** What to work on **
Give every entry again, unchanged, and leave its images out.
_ _ _
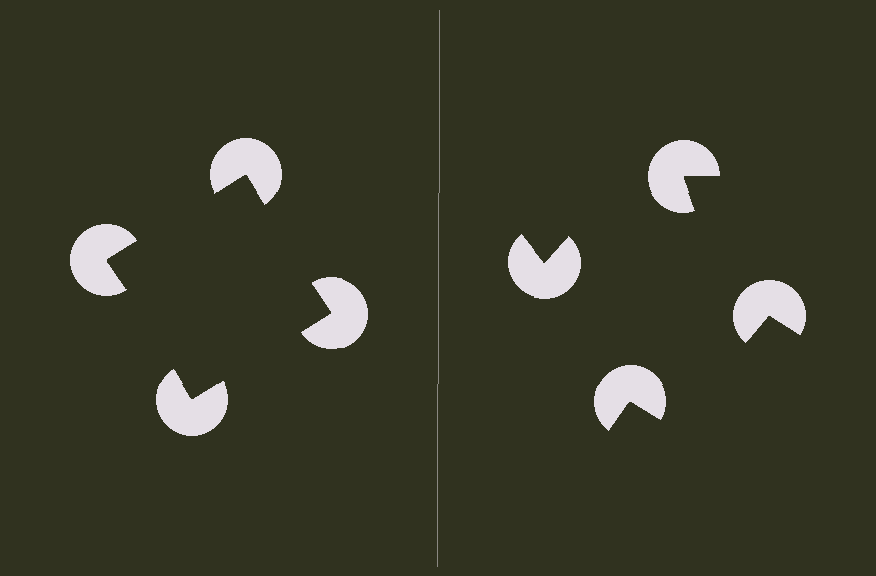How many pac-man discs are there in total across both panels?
8 — 4 on each side.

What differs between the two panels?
The pac-man discs are positioned identically on both sides; only the wedge orientations differ. On the left they align to a square; on the right they are misaligned.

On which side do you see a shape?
An illusory square appears on the left side. On the right side the wedge cuts are rotated, so no coherent shape forms.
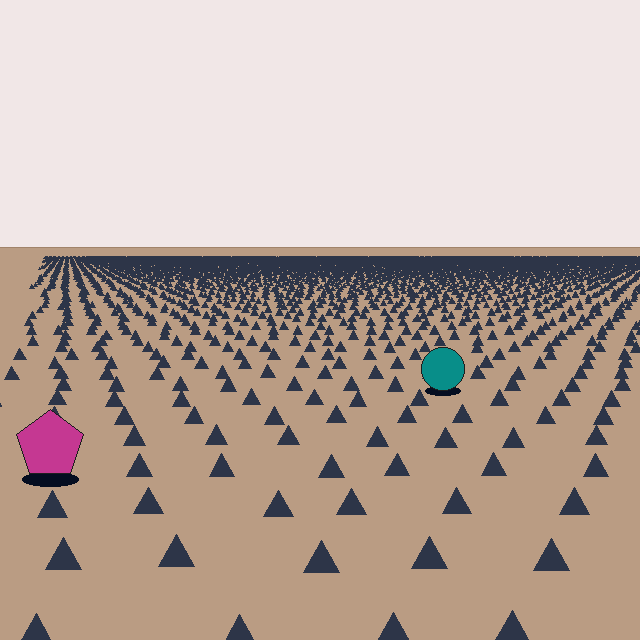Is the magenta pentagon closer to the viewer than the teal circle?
Yes. The magenta pentagon is closer — you can tell from the texture gradient: the ground texture is coarser near it.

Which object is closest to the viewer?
The magenta pentagon is closest. The texture marks near it are larger and more spread out.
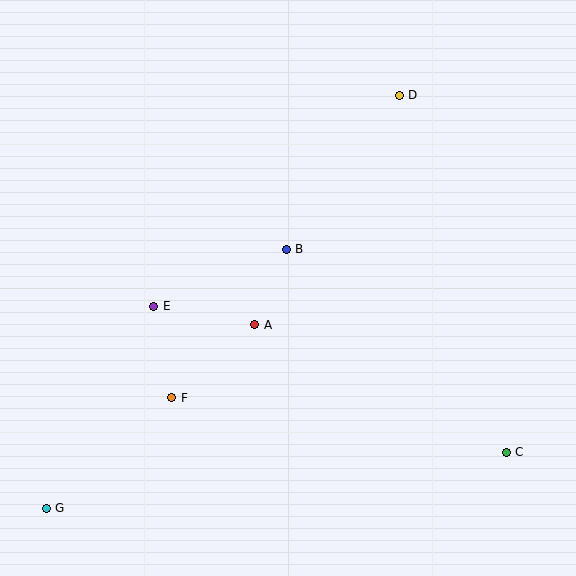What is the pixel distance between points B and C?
The distance between B and C is 299 pixels.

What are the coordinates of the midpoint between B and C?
The midpoint between B and C is at (396, 351).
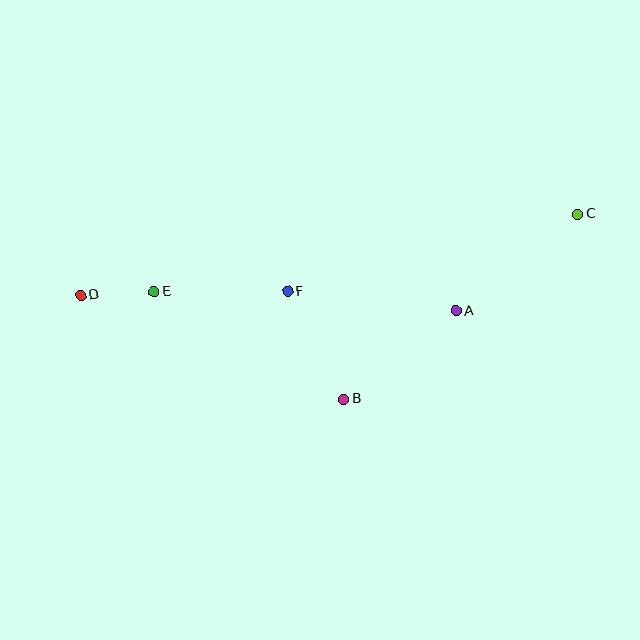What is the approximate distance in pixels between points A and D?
The distance between A and D is approximately 376 pixels.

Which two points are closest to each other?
Points D and E are closest to each other.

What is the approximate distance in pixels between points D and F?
The distance between D and F is approximately 207 pixels.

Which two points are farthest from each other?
Points C and D are farthest from each other.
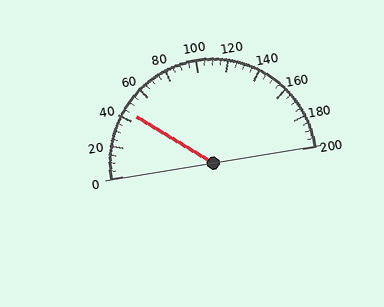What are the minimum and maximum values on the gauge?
The gauge ranges from 0 to 200.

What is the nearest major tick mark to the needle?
The nearest major tick mark is 40.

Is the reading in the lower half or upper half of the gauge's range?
_ _ _
** Exercise result **
How many pac-man discs are there in total across both panels?
8 — 4 on each side.

What differs between the two panels?
The pac-man discs are positioned identically on both sides; only the wedge orientations differ. On the left they align to a square; on the right they are misaligned.

On which side do you see a shape?
An illusory square appears on the left side. On the right side the wedge cuts are rotated, so no coherent shape forms.
Is the magenta pentagon closer to the viewer than the teal circle?
Yes. The magenta pentagon is closer — you can tell from the texture gradient: the ground texture is coarser near it.

Which object is closest to the viewer?
The magenta pentagon is closest. The texture marks near it are larger and more spread out.
What is the pixel distance between points B and C?
The distance between B and C is 299 pixels.

What are the coordinates of the midpoint between B and C?
The midpoint between B and C is at (396, 351).
What is the approximate distance in pixels between points A and D?
The distance between A and D is approximately 376 pixels.

Which two points are closest to each other?
Points D and E are closest to each other.

What is the approximate distance in pixels between points D and F?
The distance between D and F is approximately 207 pixels.

Which two points are farthest from each other?
Points C and D are farthest from each other.
What are the minimum and maximum values on the gauge?
The gauge ranges from 0 to 200.

What is the nearest major tick mark to the needle?
The nearest major tick mark is 40.

Is the reading in the lower half or upper half of the gauge's range?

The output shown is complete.